= Written task =
Below are records; extract exactly the lines from the one containing "Which object is closest to the red star?" through the last, both included, and keep the pictures out.

= Exercise materials =
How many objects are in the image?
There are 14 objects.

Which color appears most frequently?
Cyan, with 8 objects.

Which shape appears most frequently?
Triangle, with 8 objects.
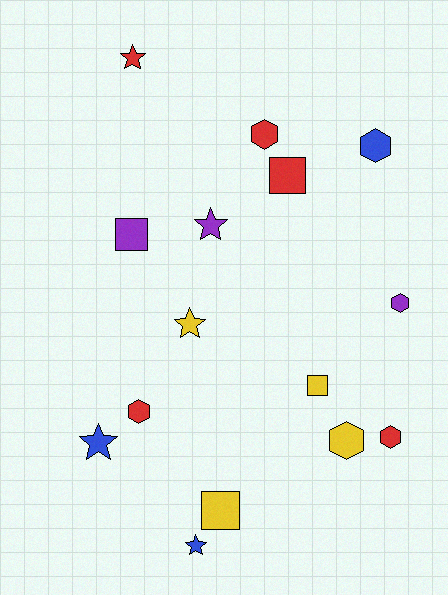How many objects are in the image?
There are 15 objects.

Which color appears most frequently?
Red, with 5 objects.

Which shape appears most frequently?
Hexagon, with 6 objects.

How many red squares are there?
There is 1 red square.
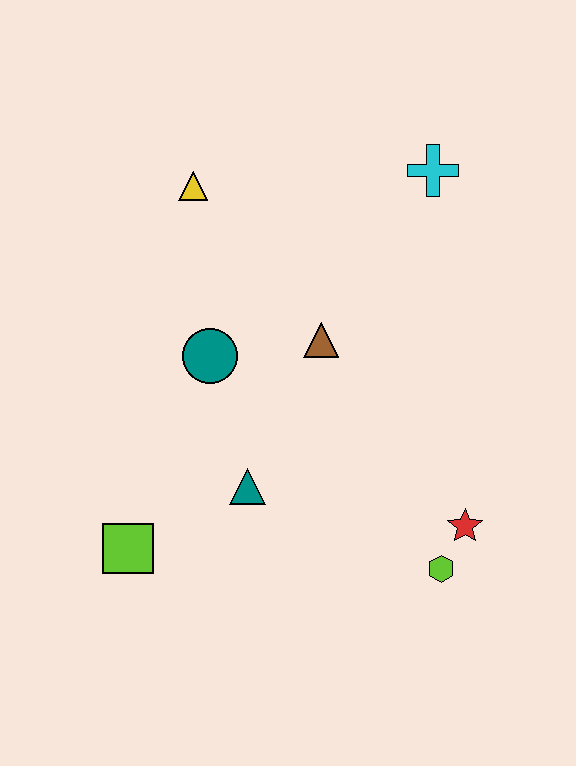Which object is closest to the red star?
The lime hexagon is closest to the red star.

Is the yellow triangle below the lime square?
No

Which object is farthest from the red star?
The yellow triangle is farthest from the red star.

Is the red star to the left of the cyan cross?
No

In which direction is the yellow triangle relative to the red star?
The yellow triangle is above the red star.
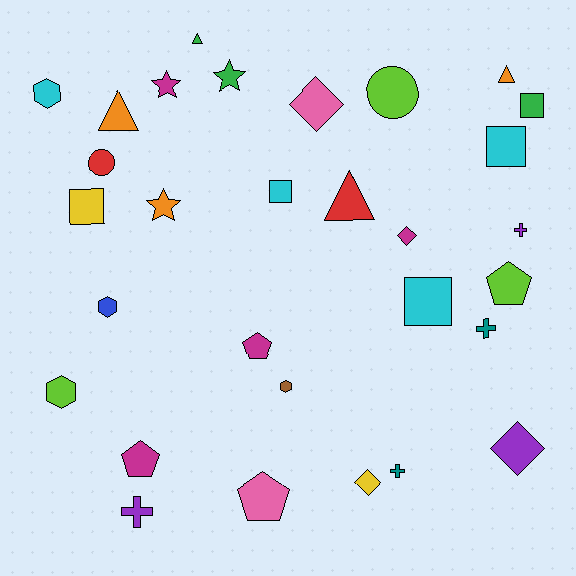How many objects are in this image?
There are 30 objects.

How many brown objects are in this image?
There is 1 brown object.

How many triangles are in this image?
There are 4 triangles.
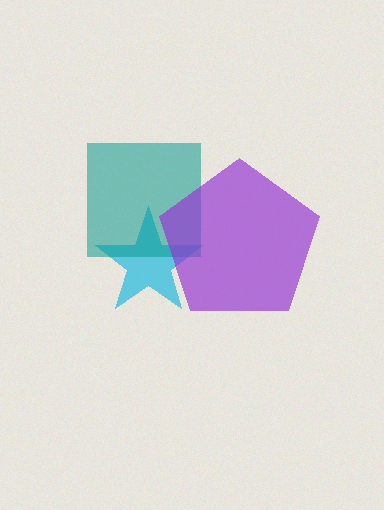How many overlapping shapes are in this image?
There are 3 overlapping shapes in the image.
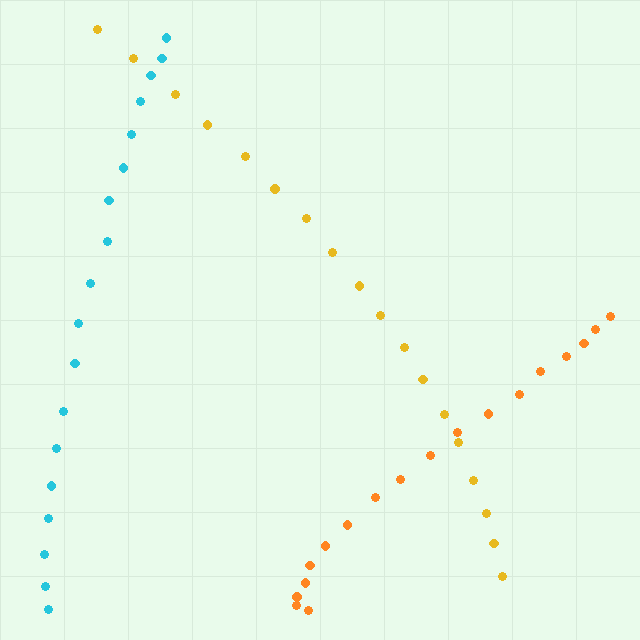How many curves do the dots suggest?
There are 3 distinct paths.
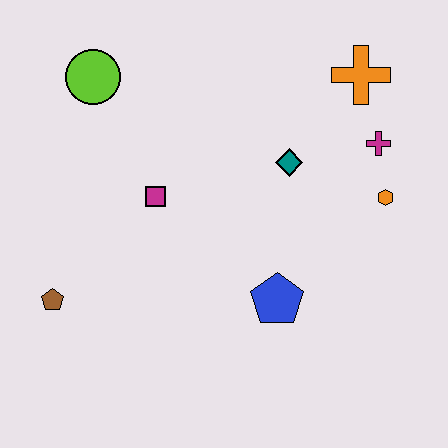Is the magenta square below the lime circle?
Yes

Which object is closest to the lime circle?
The magenta square is closest to the lime circle.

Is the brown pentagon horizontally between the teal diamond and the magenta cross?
No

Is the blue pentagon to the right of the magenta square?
Yes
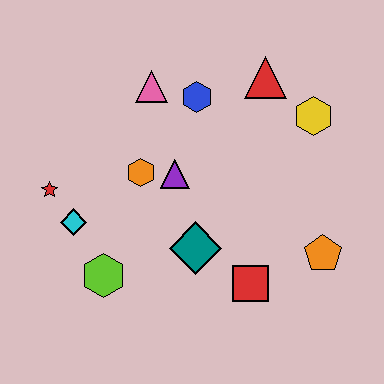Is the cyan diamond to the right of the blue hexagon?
No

= Exercise result =
Which object is closest to the red star?
The lime hexagon is closest to the red star.

Is the yellow triangle below the lime square?
No

Which object is farthest from the red star?
The yellow triangle is farthest from the red star.

Is the red star to the left of the cyan cross?
No

In which direction is the yellow triangle relative to the red star?
The yellow triangle is above the red star.
How many objects are in this image?
There are 30 objects.

How many brown objects are in this image?
There is 1 brown object.

How many triangles are in this image?
There are 4 triangles.
How many overlapping shapes are in this image?
There are 3 overlapping shapes in the image.
How many curves do the dots suggest?
There are 3 distinct paths.
Is the magenta square below the lime circle?
Yes

Which object is closest to the lime circle?
The magenta square is closest to the lime circle.

Is the brown pentagon horizontally between the teal diamond and the magenta cross?
No

Is the blue pentagon to the right of the magenta square?
Yes
Is the cyan diamond to the right of the blue hexagon?
No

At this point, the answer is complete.